YOUR TASK: Could you repeat exactly the lines below, from the line containing "How many objects changed" through the last one, both included, while leaving out any pictures?
------------------------------
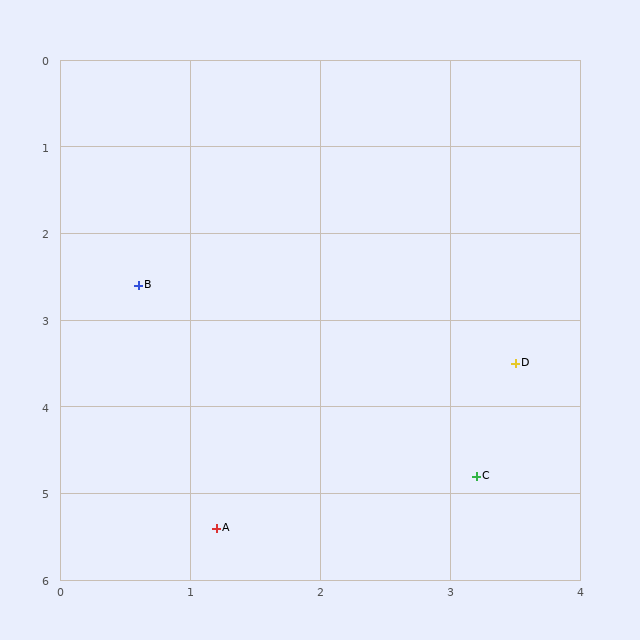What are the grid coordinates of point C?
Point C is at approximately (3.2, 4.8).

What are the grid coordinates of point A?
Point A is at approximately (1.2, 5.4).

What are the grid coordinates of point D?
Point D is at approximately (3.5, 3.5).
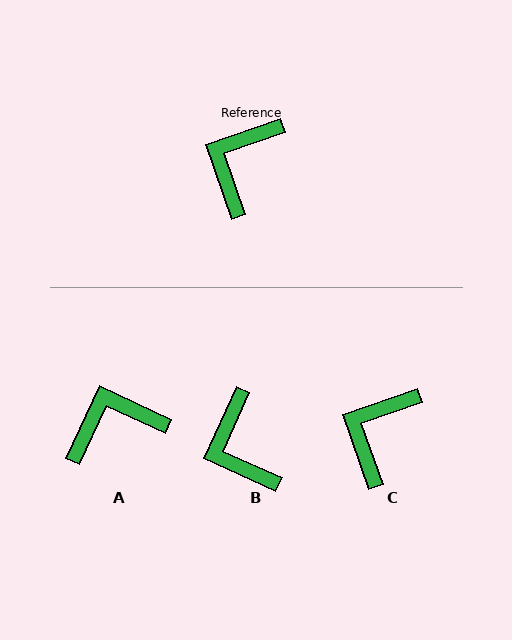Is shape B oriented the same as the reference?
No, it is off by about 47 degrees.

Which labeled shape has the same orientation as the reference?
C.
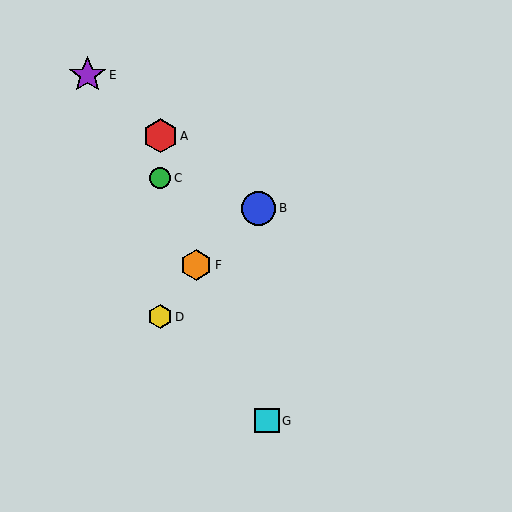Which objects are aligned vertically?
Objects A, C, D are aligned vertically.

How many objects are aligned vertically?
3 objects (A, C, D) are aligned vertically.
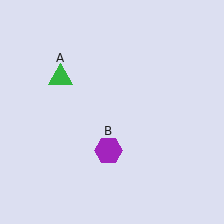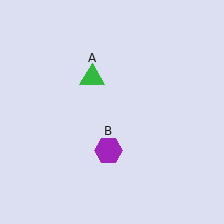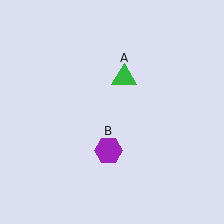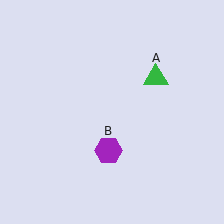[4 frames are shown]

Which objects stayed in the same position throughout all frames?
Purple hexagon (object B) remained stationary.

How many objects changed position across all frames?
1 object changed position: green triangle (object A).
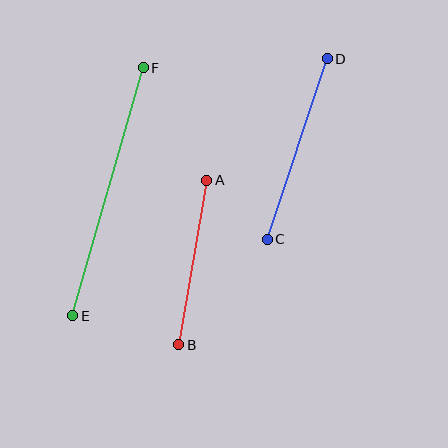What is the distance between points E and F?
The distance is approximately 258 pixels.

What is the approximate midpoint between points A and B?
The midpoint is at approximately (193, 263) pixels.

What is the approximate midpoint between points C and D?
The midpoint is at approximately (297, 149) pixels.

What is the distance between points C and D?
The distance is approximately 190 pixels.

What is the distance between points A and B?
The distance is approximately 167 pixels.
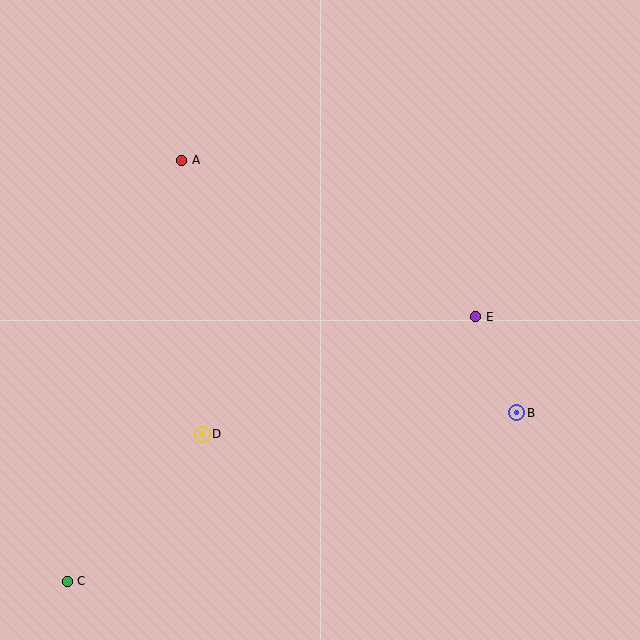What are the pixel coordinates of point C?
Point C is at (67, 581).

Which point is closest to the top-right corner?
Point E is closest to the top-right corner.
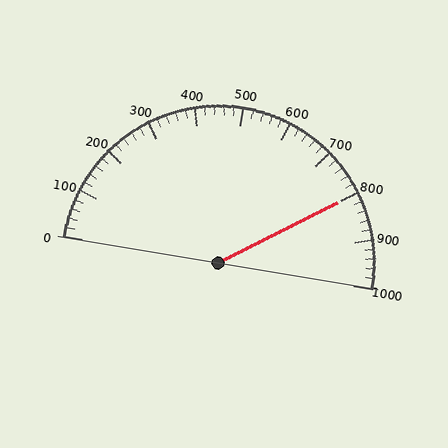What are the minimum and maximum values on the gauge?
------------------------------
ANSWER TO THE EXERCISE:
How many objects changed position across all frames?
1 object changed position: green triangle (object A).
What is the distance between points E and F?
The distance is approximately 258 pixels.

What is the approximate midpoint between points A and B?
The midpoint is at approximately (193, 263) pixels.

What is the approximate midpoint between points C and D?
The midpoint is at approximately (297, 149) pixels.

What is the distance between points C and D?
The distance is approximately 190 pixels.

What is the distance between points A and B?
The distance is approximately 167 pixels.
What are the pixel coordinates of point C?
Point C is at (67, 581).

Which point is closest to the top-right corner?
Point E is closest to the top-right corner.
What are the minimum and maximum values on the gauge?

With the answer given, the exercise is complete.